Set down the final stretch of the data, from the line that holds "Which vertex has the largest interior angle?" through the last line, both included, with pictures left out.

^^^^

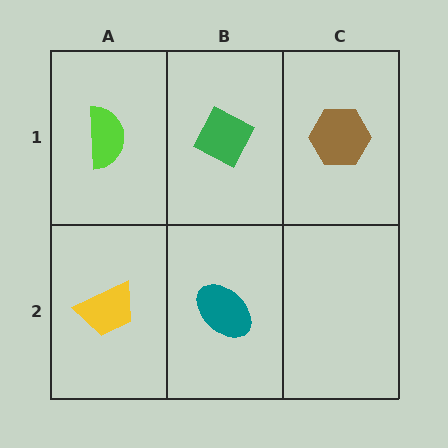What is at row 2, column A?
A yellow trapezoid.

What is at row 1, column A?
A lime semicircle.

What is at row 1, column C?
A brown hexagon.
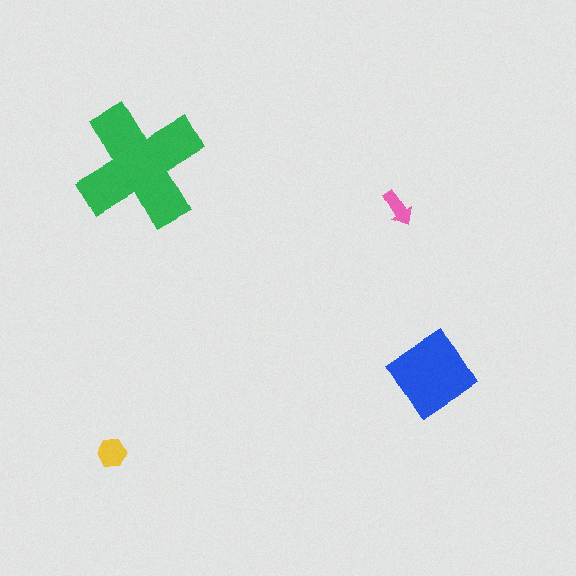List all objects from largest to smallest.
The green cross, the blue diamond, the yellow hexagon, the pink arrow.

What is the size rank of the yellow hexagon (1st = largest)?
3rd.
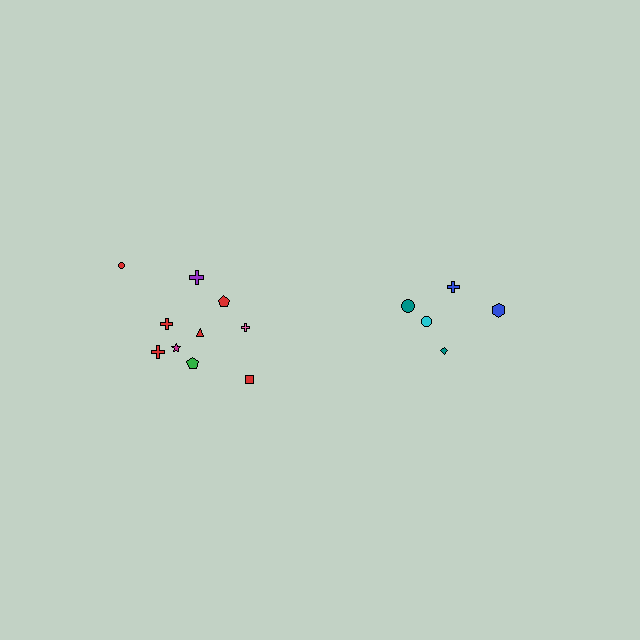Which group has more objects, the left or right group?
The left group.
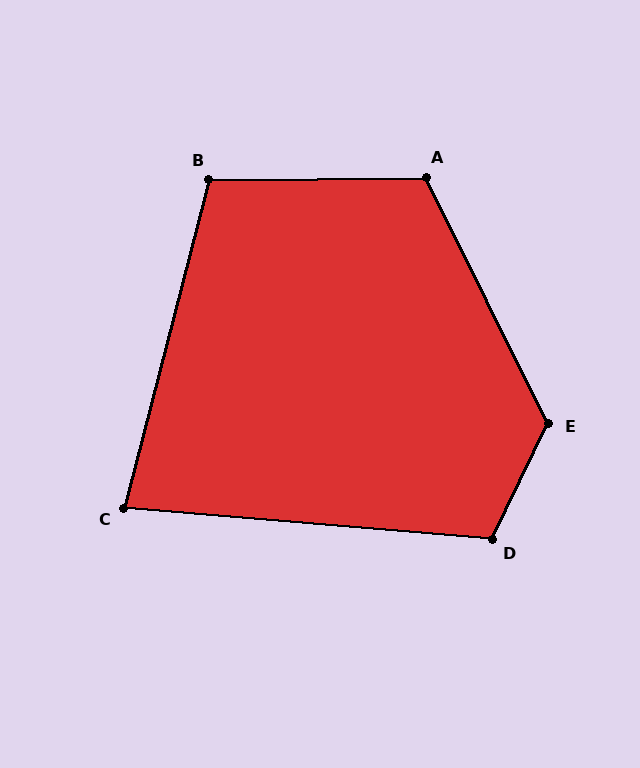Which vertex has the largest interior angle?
E, at approximately 128 degrees.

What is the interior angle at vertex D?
Approximately 111 degrees (obtuse).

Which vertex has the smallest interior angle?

^^^^

- COMPLETE OUTPUT
Which vertex has the largest interior angle?
E, at approximately 128 degrees.

What is the interior angle at vertex D?
Approximately 111 degrees (obtuse).

Which vertex has the smallest interior angle?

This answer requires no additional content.